== REQUIREMENTS ==
Repeat everything from the line holding "What is the angle" to the line holding "How is the boundary", inclusive, exactly. Leave out the rest.

== LISTED RECORDS ==
==================================================

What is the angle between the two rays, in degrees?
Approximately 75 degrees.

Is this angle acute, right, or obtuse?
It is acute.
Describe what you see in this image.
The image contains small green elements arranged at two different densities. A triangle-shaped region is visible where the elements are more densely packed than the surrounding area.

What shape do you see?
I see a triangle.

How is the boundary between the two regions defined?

==================================================

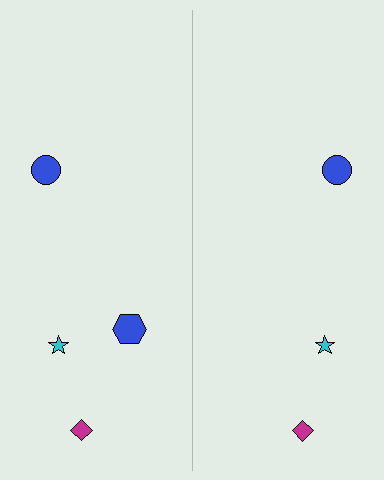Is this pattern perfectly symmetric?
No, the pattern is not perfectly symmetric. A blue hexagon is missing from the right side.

==================================================

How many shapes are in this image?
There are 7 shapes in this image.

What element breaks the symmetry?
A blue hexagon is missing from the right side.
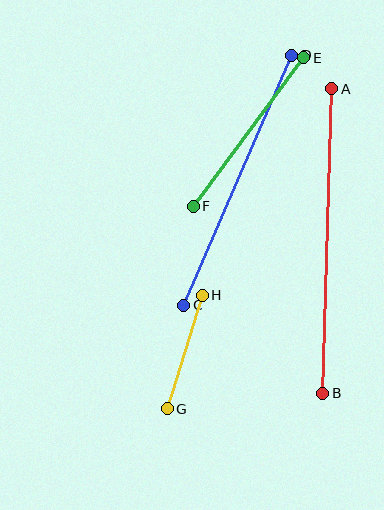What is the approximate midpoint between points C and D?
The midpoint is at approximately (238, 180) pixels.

==================================================

== RESULT OF THIS TASK ==
What is the angle between the two rays, in degrees?
Approximately 75 degrees.

Is this angle acute, right, or obtuse?
It is acute.
Describe what you see in this image.
The image contains small green elements arranged at two different densities. A triangle-shaped region is visible where the elements are more densely packed than the surrounding area.

What shape do you see?
I see a triangle.

How is the boundary between the two regions defined?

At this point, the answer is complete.